(Dataset records)
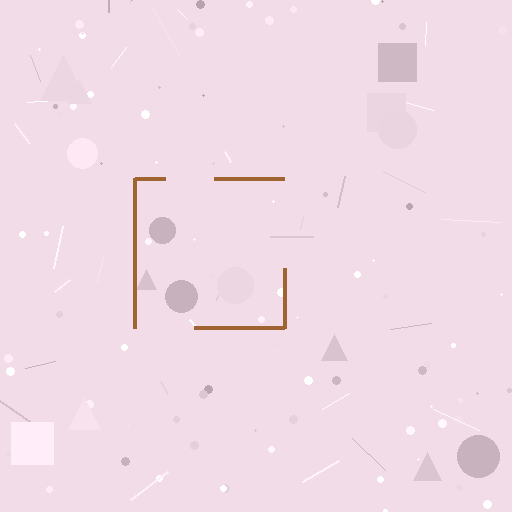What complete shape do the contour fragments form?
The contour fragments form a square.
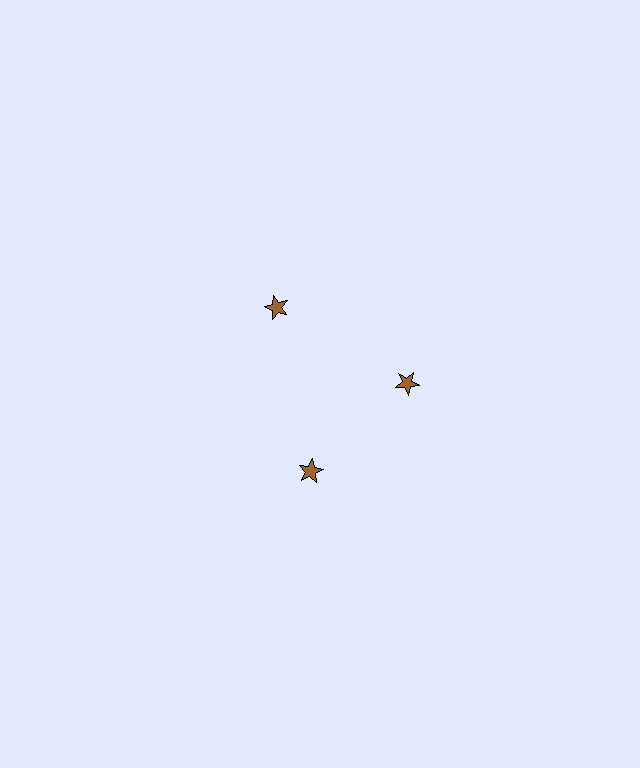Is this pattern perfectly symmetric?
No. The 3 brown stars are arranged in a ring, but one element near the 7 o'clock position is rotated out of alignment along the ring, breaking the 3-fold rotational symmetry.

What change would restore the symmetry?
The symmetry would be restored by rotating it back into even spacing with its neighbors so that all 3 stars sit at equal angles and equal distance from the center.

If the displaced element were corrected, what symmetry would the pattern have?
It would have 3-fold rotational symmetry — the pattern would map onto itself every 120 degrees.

### Task goal
Exactly reproduce the lines from the one containing "What change would restore the symmetry?" through the end of the records, and only those lines.

### Response
What change would restore the symmetry?
The symmetry would be restored by rotating it back into even spacing with its neighbors so that all 3 stars sit at equal angles and equal distance from the center.

If the displaced element were corrected, what symmetry would the pattern have?
It would have 3-fold rotational symmetry — the pattern would map onto itself every 120 degrees.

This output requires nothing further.